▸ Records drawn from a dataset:

════

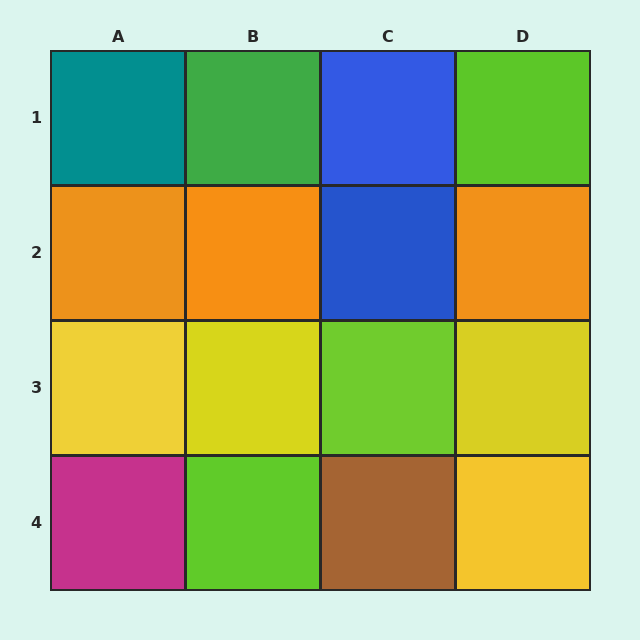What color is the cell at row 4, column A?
Magenta.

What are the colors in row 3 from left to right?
Yellow, yellow, lime, yellow.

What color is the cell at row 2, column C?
Blue.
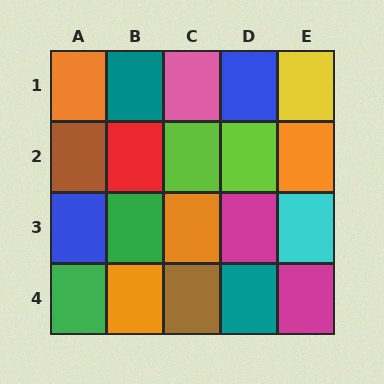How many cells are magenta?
2 cells are magenta.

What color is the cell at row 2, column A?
Brown.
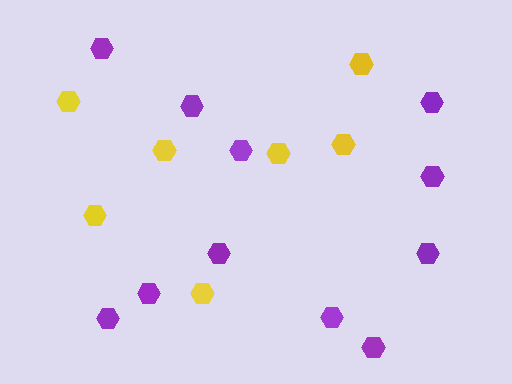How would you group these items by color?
There are 2 groups: one group of purple hexagons (11) and one group of yellow hexagons (7).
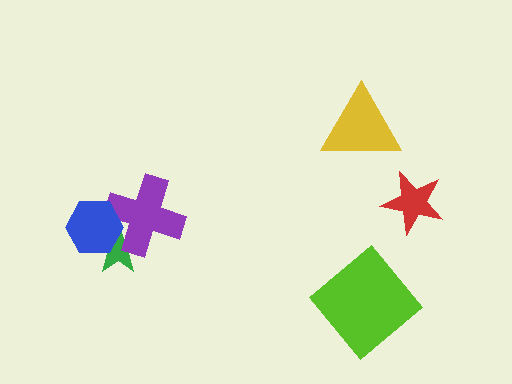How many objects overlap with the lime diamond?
0 objects overlap with the lime diamond.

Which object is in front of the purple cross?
The blue hexagon is in front of the purple cross.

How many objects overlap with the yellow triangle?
0 objects overlap with the yellow triangle.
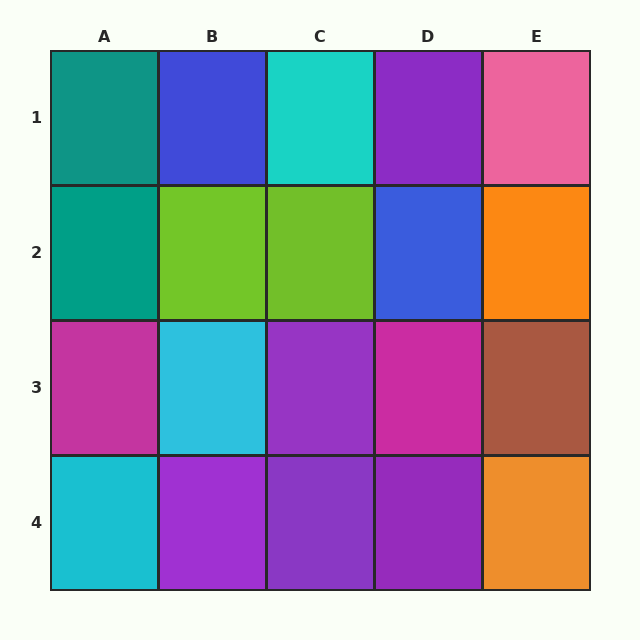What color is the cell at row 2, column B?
Lime.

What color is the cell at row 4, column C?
Purple.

════

▸ TASK DIRECTIONS:
All lines from the one with "What color is the cell at row 2, column B?" through the end of the records above must be reproduced exactly, both ends included, and the pictures must be left out.

▸ RESULT BELOW:
What color is the cell at row 2, column B?
Lime.

What color is the cell at row 4, column C?
Purple.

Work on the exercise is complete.